• [STATED EXERCISE]
Without pictures, repeat exactly the lines from the one containing "How many objects" through the end of the entries.

[Rows from a dataset]
********************

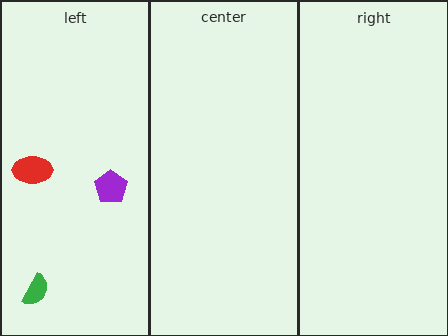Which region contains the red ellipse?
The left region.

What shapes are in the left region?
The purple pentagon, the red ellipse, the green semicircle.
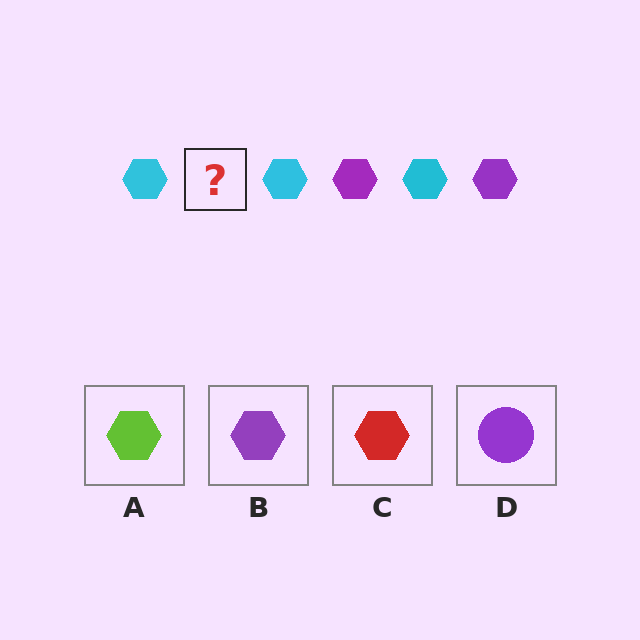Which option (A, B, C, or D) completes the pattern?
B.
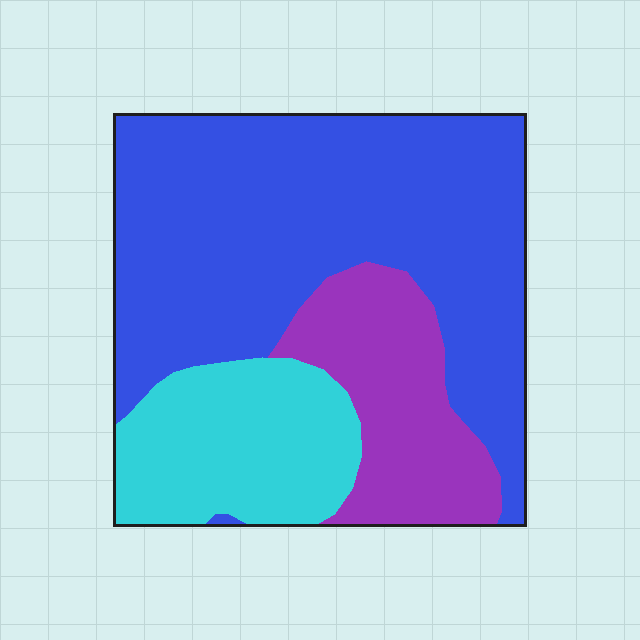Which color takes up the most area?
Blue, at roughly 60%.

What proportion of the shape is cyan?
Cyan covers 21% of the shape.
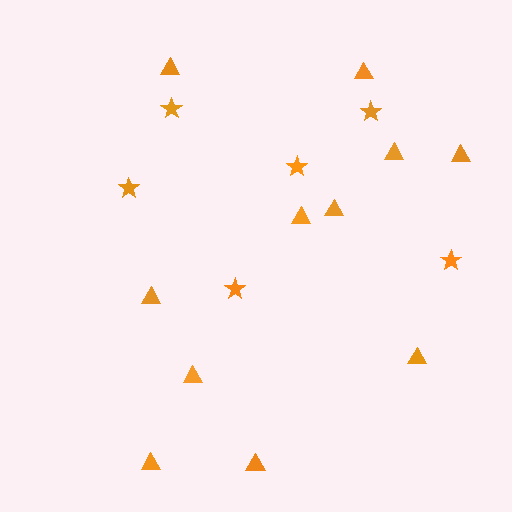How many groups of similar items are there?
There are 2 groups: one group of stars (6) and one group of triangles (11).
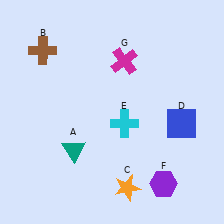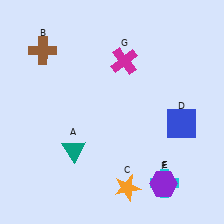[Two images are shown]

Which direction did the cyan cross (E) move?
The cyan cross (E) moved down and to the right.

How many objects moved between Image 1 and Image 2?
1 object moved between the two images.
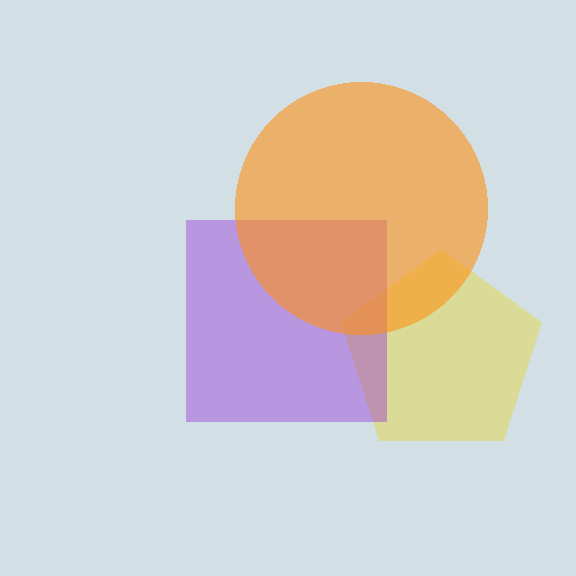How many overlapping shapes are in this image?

********************

• [RESPONSE]
How many objects moved between Image 1 and Image 2?
1 object moved between the two images.
How many overlapping shapes are in this image?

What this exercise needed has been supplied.